**Extracted records**
----

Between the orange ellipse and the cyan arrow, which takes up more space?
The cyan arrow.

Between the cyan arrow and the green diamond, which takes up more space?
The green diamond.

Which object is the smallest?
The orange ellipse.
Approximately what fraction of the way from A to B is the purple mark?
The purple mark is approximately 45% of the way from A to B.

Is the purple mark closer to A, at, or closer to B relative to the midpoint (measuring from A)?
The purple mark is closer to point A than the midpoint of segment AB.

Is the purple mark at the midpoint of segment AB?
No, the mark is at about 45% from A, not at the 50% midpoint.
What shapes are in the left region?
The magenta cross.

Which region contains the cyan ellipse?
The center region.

----

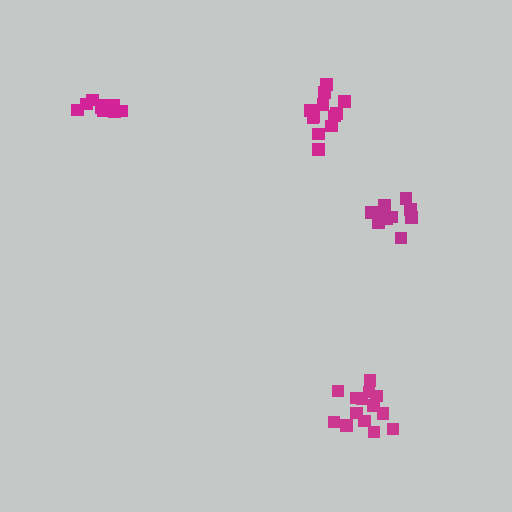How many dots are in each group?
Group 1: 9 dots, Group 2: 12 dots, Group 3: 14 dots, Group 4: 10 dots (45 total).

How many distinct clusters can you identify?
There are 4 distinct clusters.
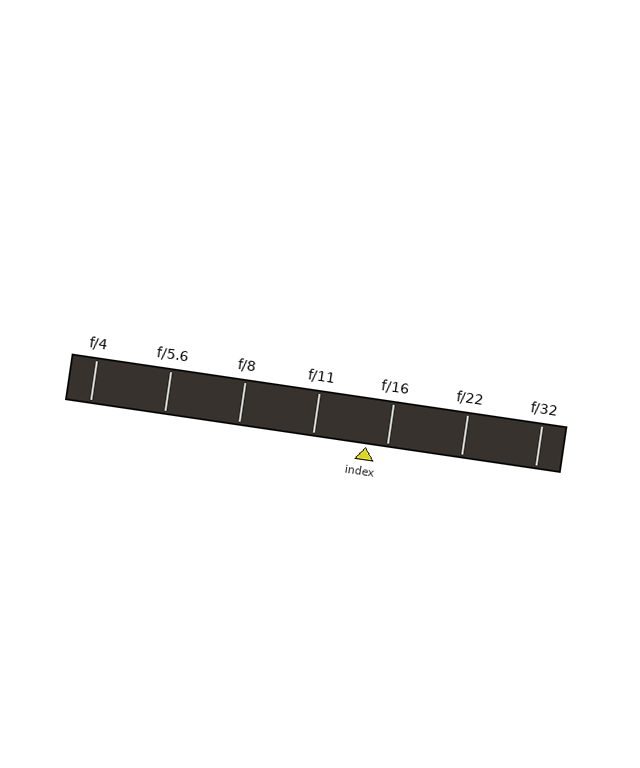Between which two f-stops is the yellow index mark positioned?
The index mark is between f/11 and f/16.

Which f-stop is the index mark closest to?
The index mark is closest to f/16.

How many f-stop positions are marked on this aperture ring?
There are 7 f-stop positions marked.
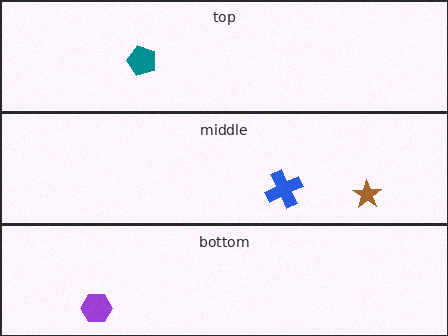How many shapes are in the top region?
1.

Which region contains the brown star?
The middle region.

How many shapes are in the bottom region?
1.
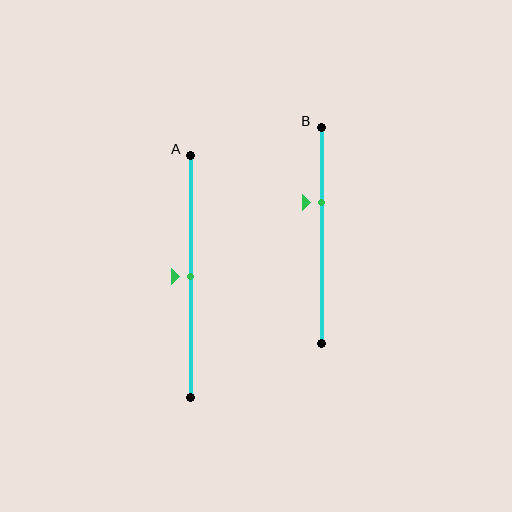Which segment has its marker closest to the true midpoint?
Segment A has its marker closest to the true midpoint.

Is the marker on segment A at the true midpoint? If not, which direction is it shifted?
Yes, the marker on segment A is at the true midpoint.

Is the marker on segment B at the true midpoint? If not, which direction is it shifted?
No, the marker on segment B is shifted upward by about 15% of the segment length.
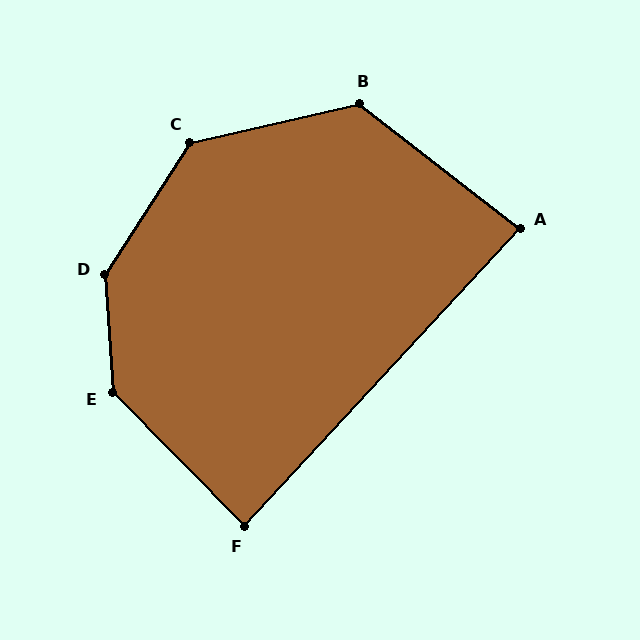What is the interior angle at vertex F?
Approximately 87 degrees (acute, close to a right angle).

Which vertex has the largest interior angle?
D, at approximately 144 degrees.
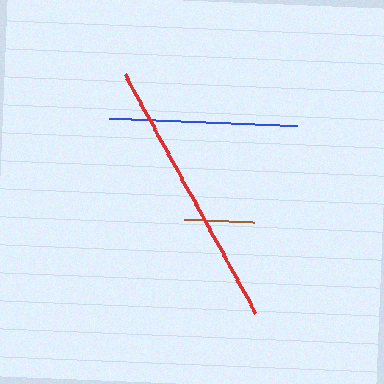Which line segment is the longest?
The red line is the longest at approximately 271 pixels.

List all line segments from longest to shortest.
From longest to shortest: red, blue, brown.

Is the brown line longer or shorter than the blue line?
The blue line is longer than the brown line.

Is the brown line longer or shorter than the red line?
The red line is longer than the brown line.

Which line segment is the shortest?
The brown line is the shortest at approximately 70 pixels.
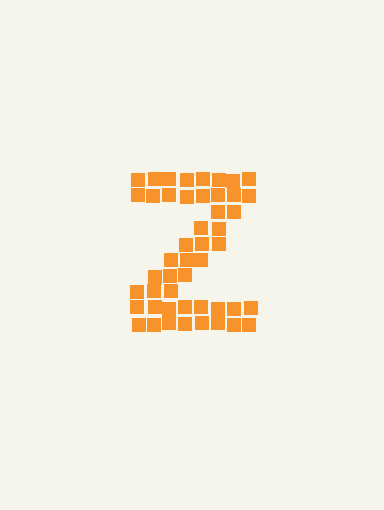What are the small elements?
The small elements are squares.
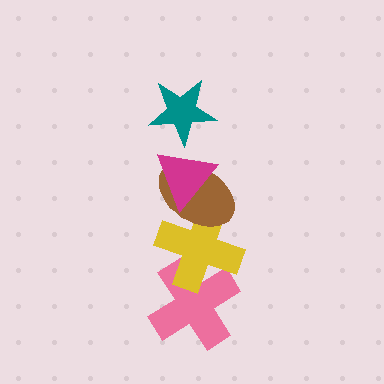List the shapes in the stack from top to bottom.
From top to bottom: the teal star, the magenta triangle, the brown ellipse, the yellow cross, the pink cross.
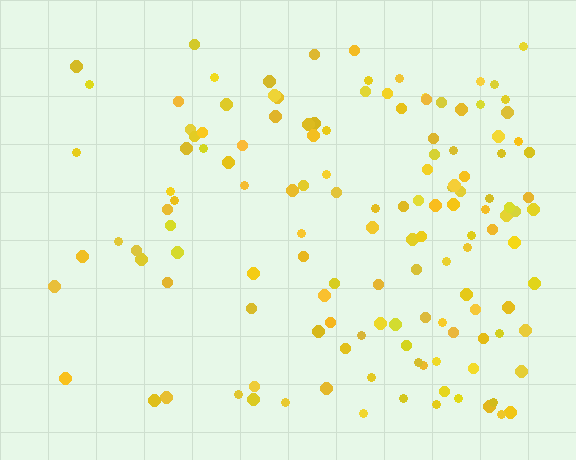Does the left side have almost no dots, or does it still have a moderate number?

----

**Instruction**
In the records above, find the line with "What are the small elements?" and the line with "Does the left", then restate word for word only those two lines and all lines between, omitting pictures.

**Response to this exercise**
What are the small elements?
The small elements are squares.
List the shapes in the stack from top to bottom.
From top to bottom: the teal star, the magenta triangle, the brown ellipse, the yellow cross, the pink cross.
Does the left side have almost no dots, or does it still have a moderate number?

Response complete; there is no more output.